Starting at the line containing "How many objects overlap with the red", copy each line exactly, ending with the line containing "Is the coverage". Leave out everything else.

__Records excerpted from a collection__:
────────

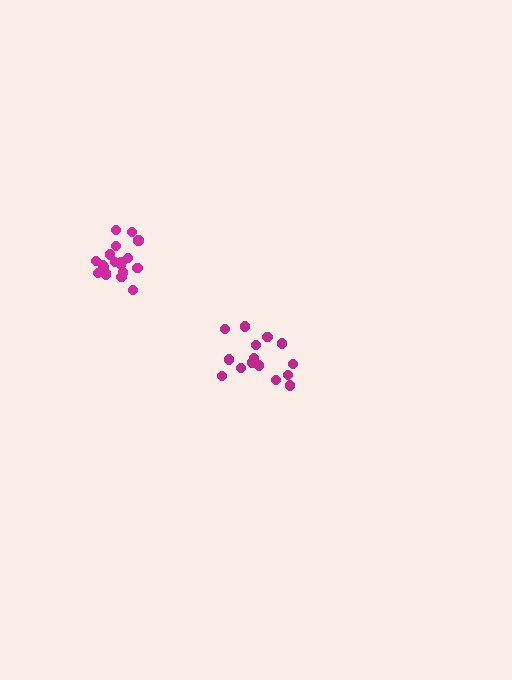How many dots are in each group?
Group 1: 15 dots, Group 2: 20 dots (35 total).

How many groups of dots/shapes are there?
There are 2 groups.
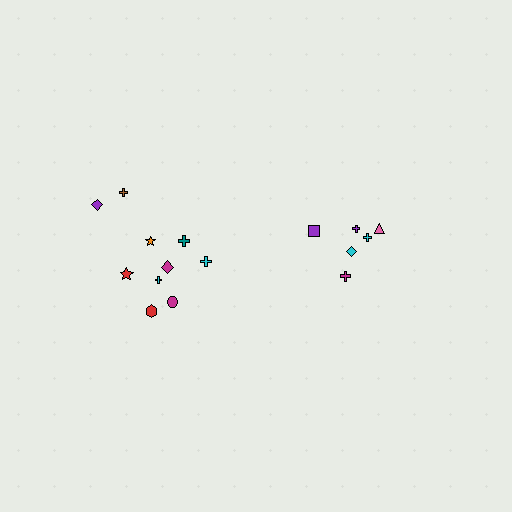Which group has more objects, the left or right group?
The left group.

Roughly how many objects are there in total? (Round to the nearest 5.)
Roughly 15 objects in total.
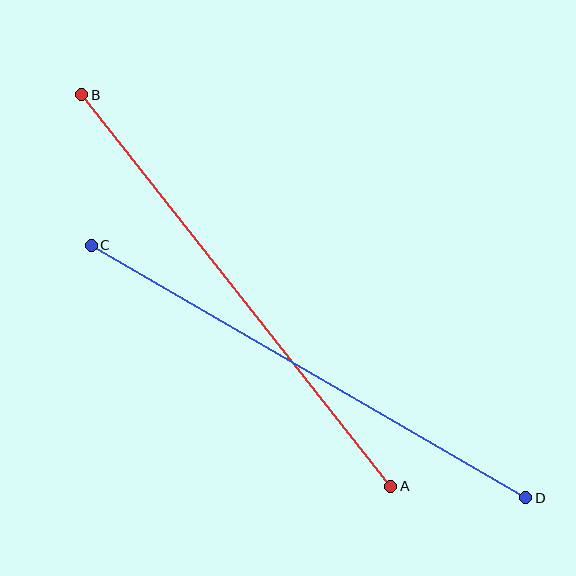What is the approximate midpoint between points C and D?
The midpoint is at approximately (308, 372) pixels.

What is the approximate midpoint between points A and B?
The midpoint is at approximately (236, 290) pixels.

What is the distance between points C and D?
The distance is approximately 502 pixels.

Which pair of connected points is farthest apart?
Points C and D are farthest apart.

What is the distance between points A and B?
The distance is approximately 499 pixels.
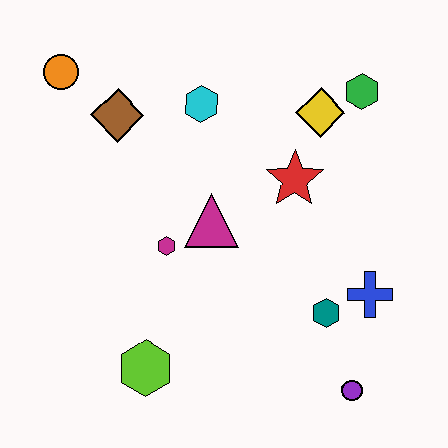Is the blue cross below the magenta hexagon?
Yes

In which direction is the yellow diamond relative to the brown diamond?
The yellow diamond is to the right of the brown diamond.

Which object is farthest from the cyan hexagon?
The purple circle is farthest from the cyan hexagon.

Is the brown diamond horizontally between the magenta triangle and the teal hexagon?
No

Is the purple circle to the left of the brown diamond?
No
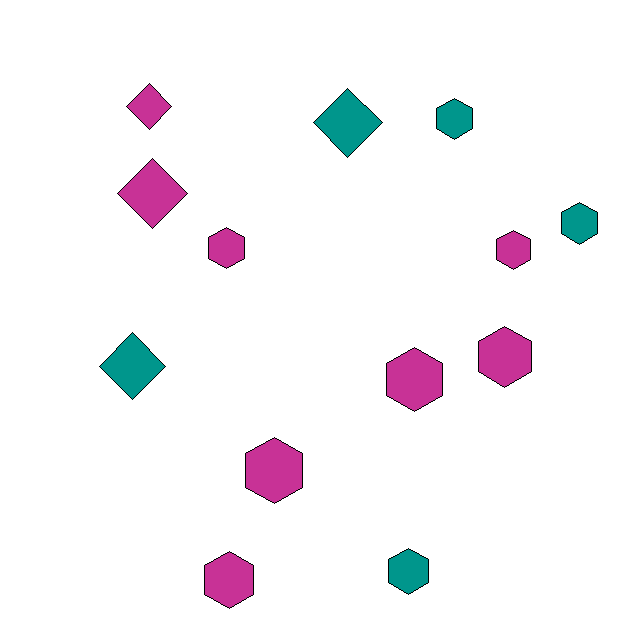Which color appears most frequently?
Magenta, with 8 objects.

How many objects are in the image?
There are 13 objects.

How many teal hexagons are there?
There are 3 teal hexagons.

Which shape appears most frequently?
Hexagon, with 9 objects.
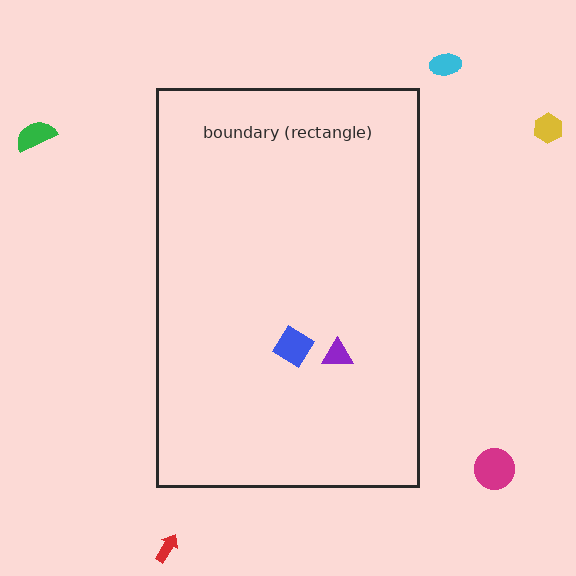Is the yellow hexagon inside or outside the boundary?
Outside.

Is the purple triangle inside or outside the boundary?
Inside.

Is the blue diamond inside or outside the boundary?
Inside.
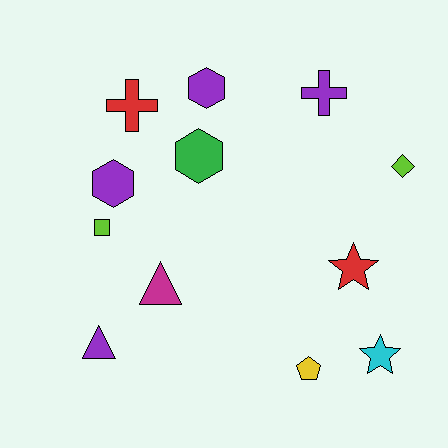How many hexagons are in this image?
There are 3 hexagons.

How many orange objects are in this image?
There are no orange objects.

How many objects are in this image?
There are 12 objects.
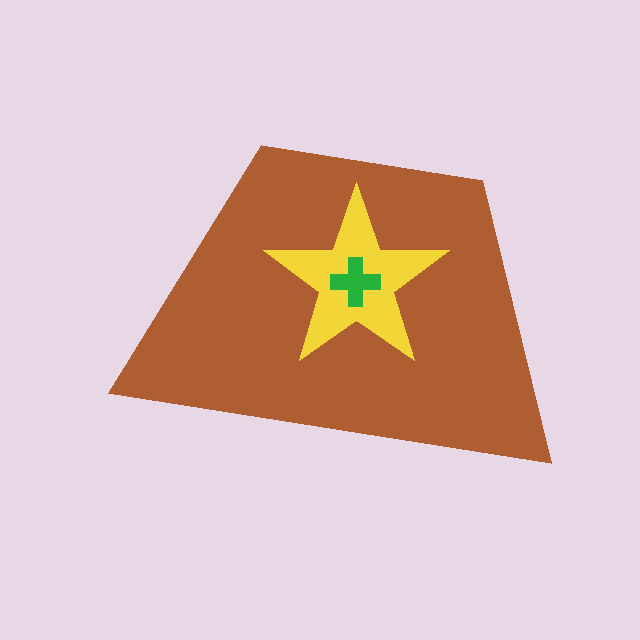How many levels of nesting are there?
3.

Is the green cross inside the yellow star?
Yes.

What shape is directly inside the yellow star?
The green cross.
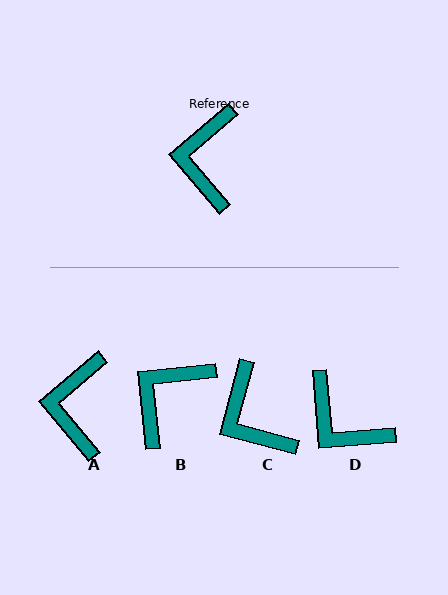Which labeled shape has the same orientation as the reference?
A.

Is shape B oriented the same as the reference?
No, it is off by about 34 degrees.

────────

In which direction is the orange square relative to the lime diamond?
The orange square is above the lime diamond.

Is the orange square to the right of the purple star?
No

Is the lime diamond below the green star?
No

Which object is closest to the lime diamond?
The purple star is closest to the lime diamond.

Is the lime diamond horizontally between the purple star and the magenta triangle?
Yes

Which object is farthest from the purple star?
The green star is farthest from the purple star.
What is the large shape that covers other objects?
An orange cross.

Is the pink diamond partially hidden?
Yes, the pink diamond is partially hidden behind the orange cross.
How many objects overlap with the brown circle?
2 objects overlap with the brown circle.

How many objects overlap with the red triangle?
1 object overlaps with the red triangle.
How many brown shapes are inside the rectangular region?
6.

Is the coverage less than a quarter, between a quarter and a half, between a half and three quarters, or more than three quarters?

────────

__Solved exercise__:
How many objects overlap with the red triangle?
1 object overlaps with the red triangle.
How many brown shapes are inside the rectangular region?
6.

Is the coverage less than a quarter, between a quarter and a half, between a half and three quarters, or more than three quarters?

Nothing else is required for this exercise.